[Description of the task]:
Below are entries; repeat exactly, and nothing else, the lines from the one holding "How many brown objects are in this image?" through the one holding "What pixel coordinates", inclusive. Leave the pictures out.

Entries from a dataset:
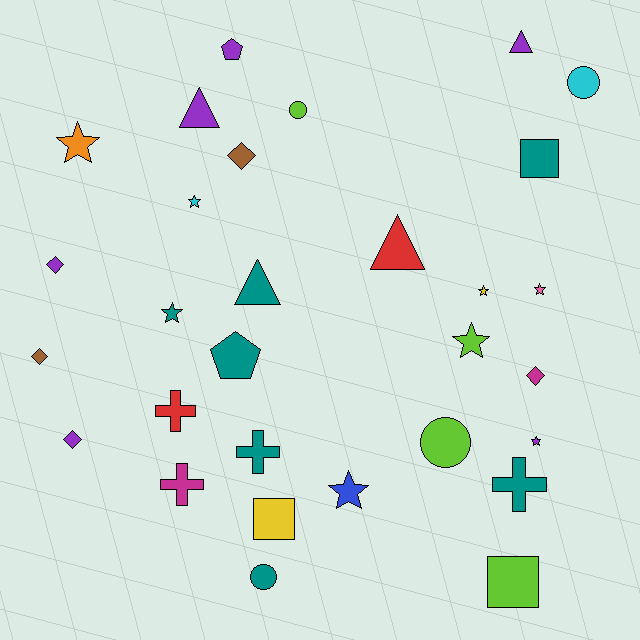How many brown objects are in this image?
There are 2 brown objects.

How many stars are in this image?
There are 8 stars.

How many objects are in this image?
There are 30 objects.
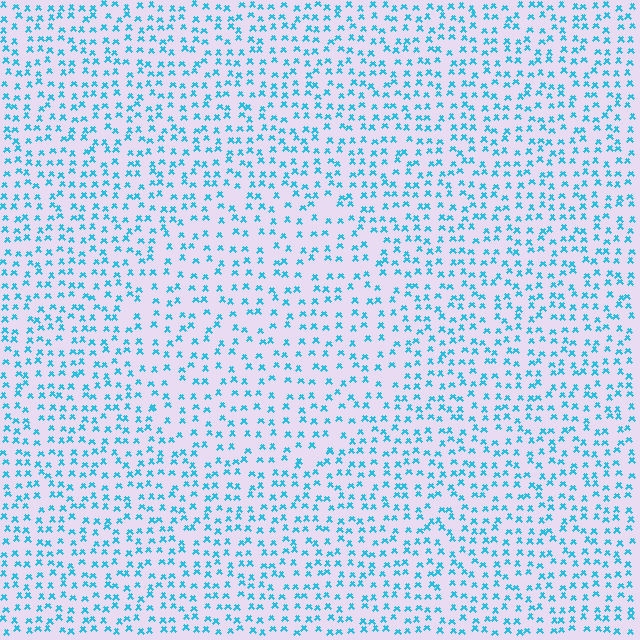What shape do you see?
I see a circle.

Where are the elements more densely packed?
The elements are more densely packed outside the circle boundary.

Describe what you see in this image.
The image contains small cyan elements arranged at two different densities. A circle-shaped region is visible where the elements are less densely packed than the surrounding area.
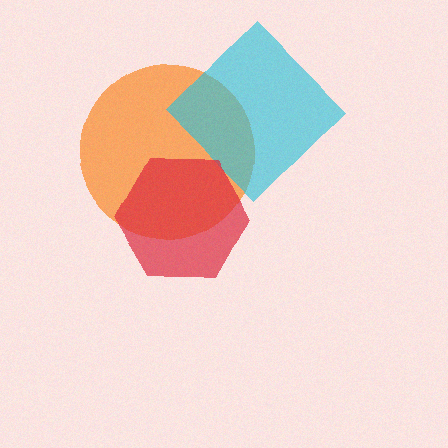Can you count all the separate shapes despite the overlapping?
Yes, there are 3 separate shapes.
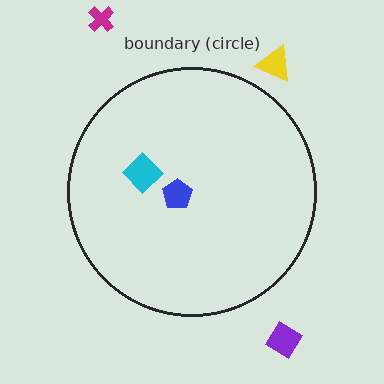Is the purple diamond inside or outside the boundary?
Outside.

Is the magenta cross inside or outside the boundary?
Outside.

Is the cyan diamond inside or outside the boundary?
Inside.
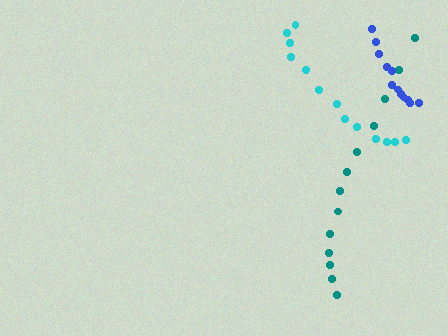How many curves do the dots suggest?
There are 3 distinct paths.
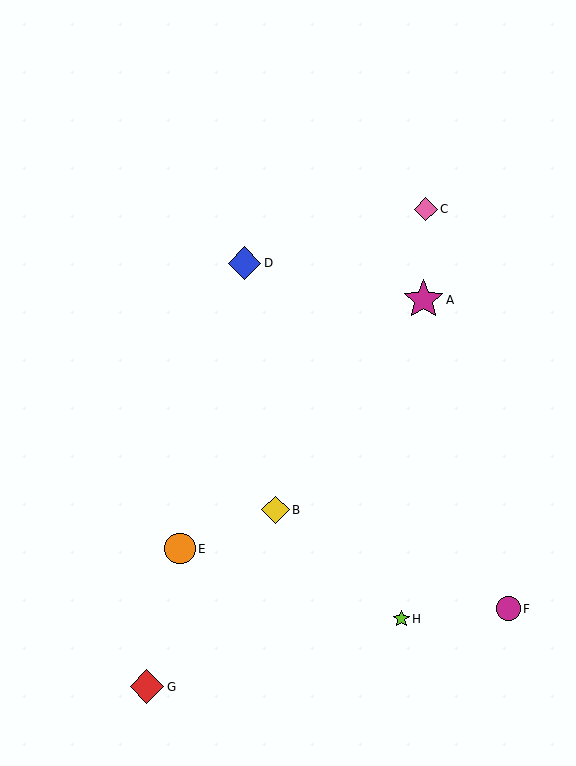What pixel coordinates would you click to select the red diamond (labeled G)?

==

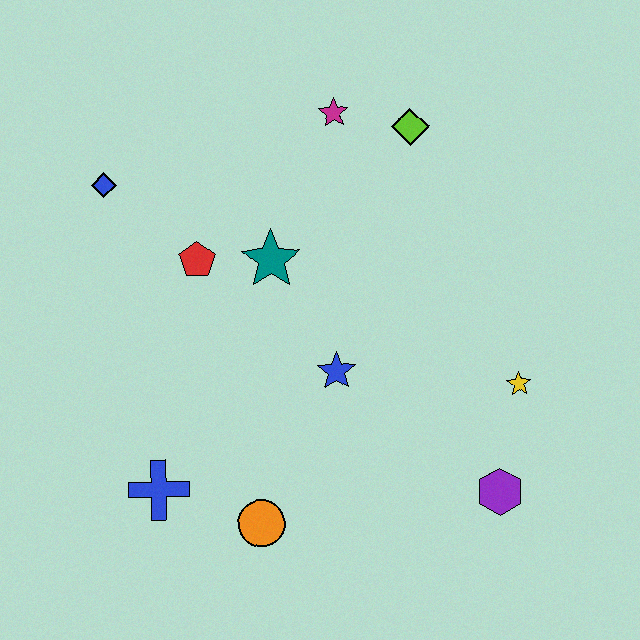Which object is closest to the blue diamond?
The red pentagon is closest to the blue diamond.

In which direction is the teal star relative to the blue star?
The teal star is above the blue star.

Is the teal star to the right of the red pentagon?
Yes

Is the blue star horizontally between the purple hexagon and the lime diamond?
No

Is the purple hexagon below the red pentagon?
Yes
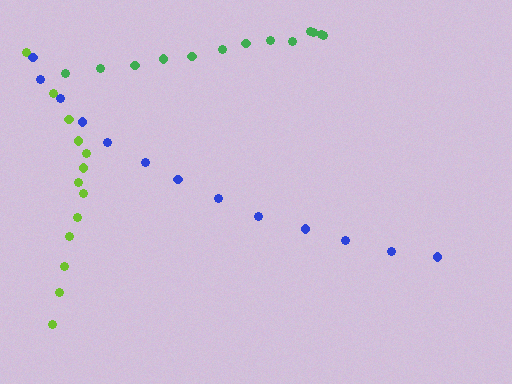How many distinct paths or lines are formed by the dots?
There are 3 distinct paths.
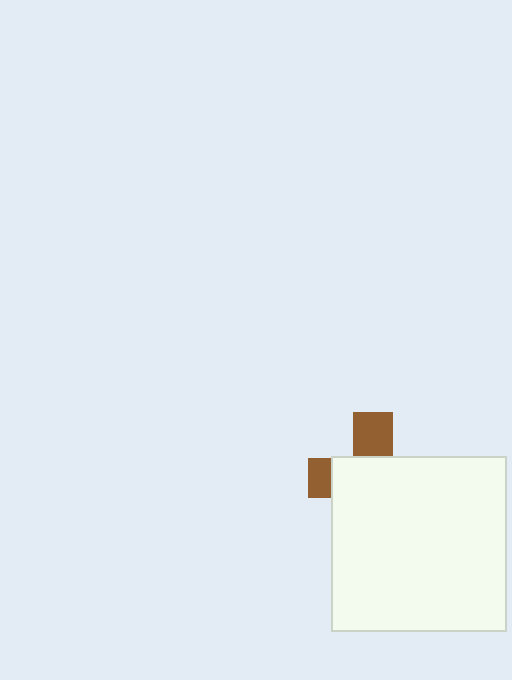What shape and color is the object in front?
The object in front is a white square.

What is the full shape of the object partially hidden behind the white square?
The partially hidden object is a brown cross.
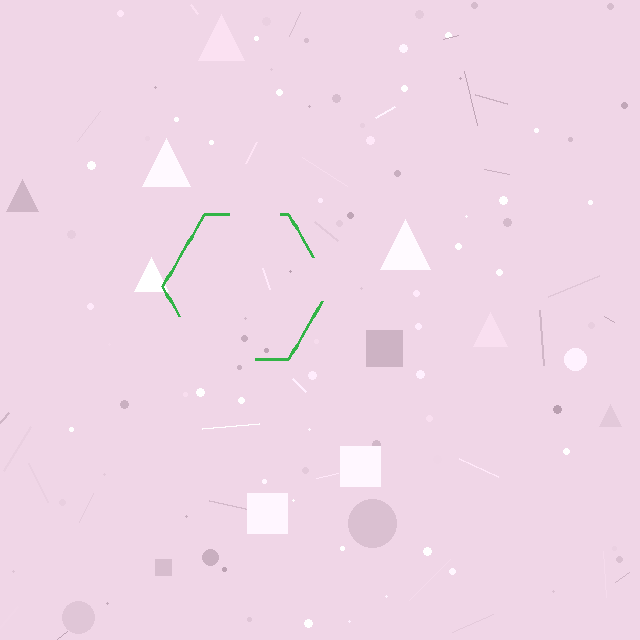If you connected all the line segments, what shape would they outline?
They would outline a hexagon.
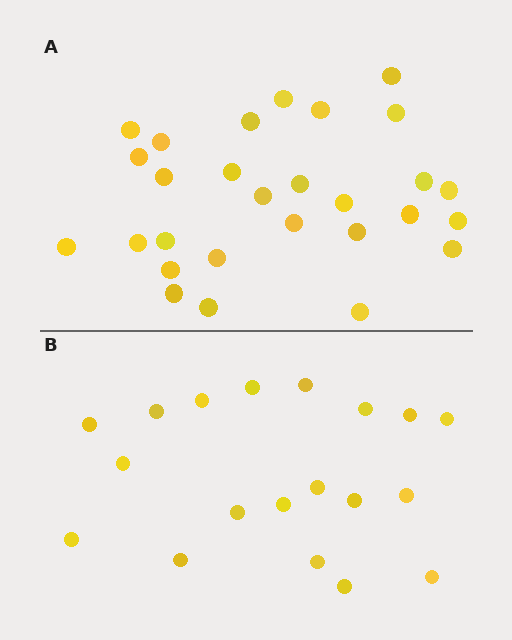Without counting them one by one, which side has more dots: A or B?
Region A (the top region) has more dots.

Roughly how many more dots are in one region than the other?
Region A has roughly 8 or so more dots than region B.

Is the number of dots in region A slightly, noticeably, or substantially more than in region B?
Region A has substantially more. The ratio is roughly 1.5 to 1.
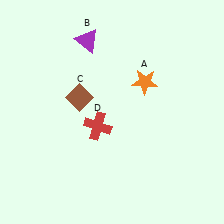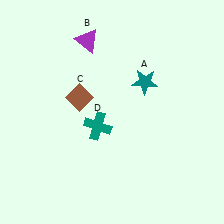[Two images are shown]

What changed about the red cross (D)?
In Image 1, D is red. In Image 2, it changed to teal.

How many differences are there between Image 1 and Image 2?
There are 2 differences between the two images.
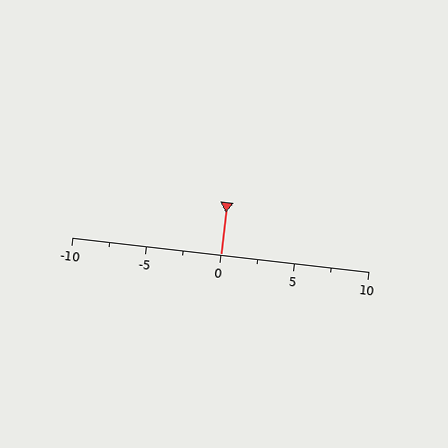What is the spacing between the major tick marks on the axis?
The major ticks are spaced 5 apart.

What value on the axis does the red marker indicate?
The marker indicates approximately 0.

[Task answer]:
How many brown objects are in this image?
There are 2 brown objects.

How many stars are in this image?
There are 8 stars.

How many objects are in this image?
There are 30 objects.
What shape do you see?
I see a circle.

Where are the elements more densely packed?
The elements are more densely packed outside the circle boundary.

Describe what you see in this image.
The image contains small cyan elements arranged at two different densities. A circle-shaped region is visible where the elements are less densely packed than the surrounding area.
Can you count all the separate shapes despite the overlapping?
Yes, there are 3 separate shapes.
Is the purple diamond inside or outside the boundary?
Outside.

Is the magenta cross inside or outside the boundary?
Outside.

Is the cyan diamond inside or outside the boundary?
Inside.
How many curves do the dots suggest?
There are 3 distinct paths.
What pixel coordinates would you click to select the red diamond (labeled G)?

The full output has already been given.